**WRITTEN TASK**
Retype, word for word, every line starting at the line with "Is the lime" and ending with the final line of the entries; skip the pictures.

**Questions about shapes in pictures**
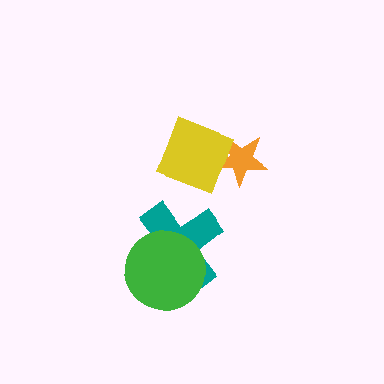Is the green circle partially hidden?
No, no other shape covers it.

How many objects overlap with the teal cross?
1 object overlaps with the teal cross.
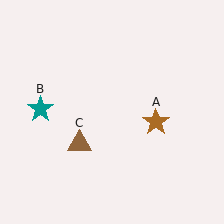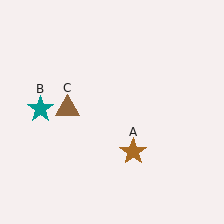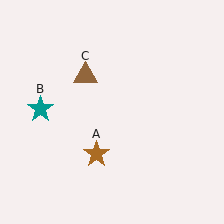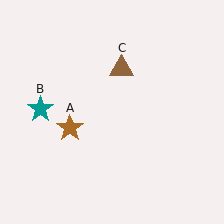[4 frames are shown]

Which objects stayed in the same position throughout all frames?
Teal star (object B) remained stationary.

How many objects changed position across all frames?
2 objects changed position: brown star (object A), brown triangle (object C).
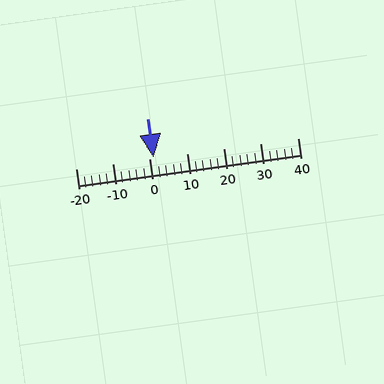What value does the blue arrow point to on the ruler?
The blue arrow points to approximately 1.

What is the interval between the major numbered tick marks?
The major tick marks are spaced 10 units apart.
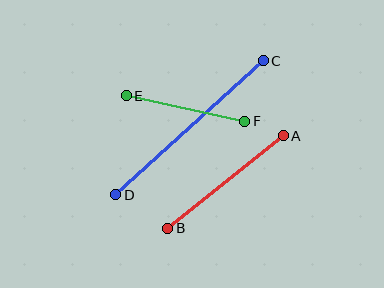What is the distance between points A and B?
The distance is approximately 148 pixels.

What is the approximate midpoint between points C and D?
The midpoint is at approximately (190, 128) pixels.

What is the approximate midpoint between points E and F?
The midpoint is at approximately (186, 108) pixels.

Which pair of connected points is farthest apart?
Points C and D are farthest apart.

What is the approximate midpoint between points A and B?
The midpoint is at approximately (226, 182) pixels.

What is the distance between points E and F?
The distance is approximately 122 pixels.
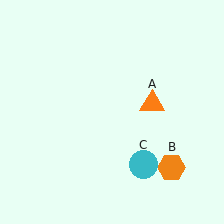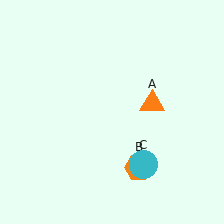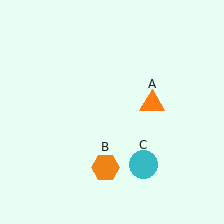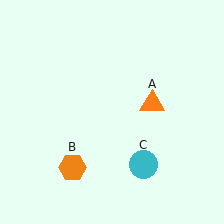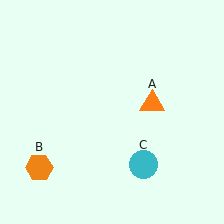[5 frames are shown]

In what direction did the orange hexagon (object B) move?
The orange hexagon (object B) moved left.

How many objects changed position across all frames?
1 object changed position: orange hexagon (object B).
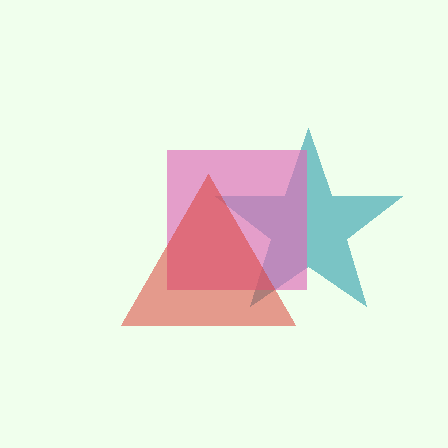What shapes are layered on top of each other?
The layered shapes are: a teal star, a pink square, a red triangle.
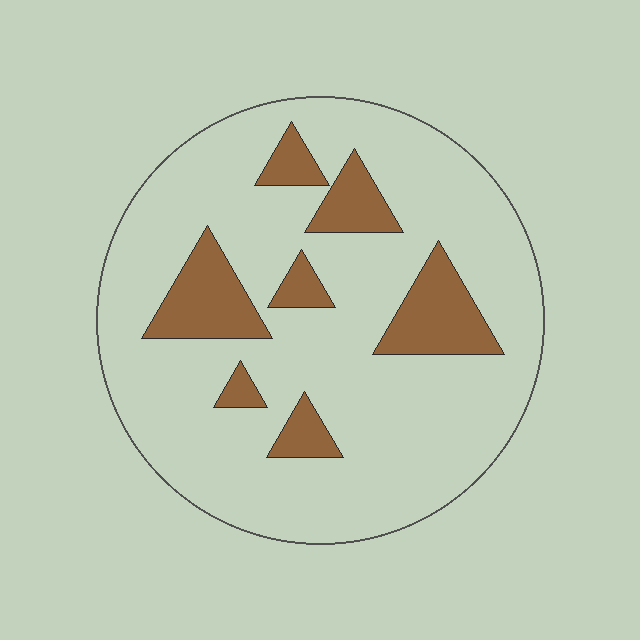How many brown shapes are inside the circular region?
7.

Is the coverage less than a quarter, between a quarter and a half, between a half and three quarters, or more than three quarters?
Less than a quarter.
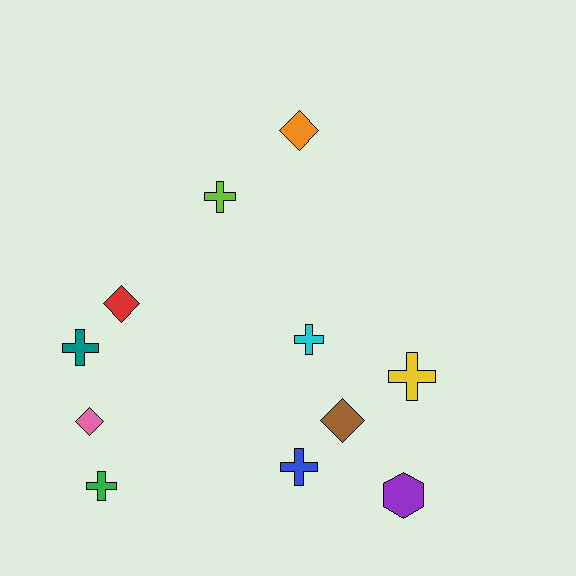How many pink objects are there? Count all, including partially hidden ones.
There is 1 pink object.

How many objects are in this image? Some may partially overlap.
There are 11 objects.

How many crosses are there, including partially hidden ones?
There are 6 crosses.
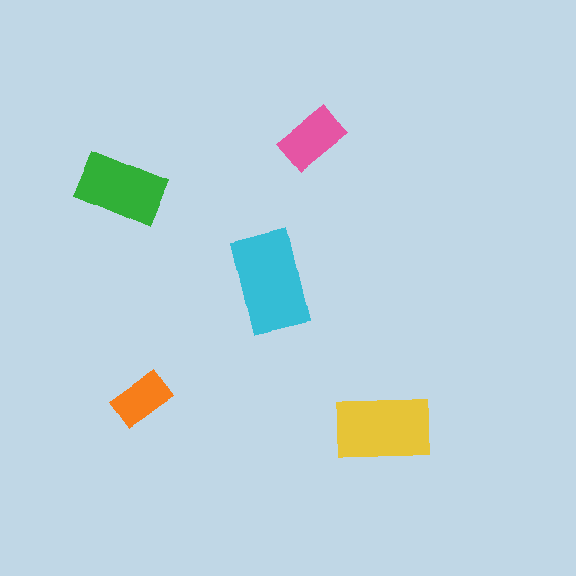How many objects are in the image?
There are 5 objects in the image.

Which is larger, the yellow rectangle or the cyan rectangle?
The cyan one.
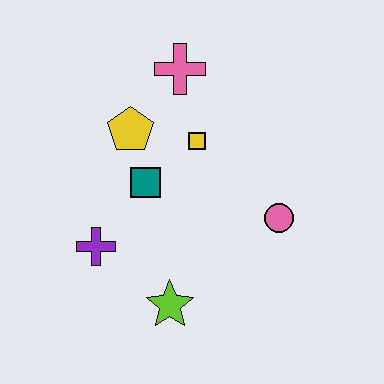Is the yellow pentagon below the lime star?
No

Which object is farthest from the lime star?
The pink cross is farthest from the lime star.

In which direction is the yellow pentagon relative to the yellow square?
The yellow pentagon is to the left of the yellow square.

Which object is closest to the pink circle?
The yellow square is closest to the pink circle.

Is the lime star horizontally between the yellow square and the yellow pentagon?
Yes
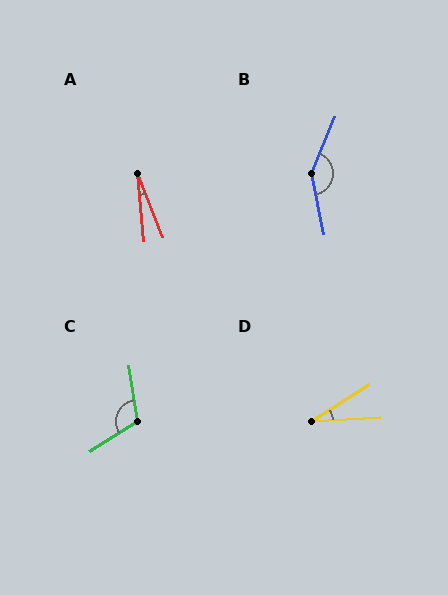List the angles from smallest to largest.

**ANSWER FOR THE TASK**
Is the lime star horizontally between the yellow square and the yellow pentagon?
Yes
List the angles from smallest to largest.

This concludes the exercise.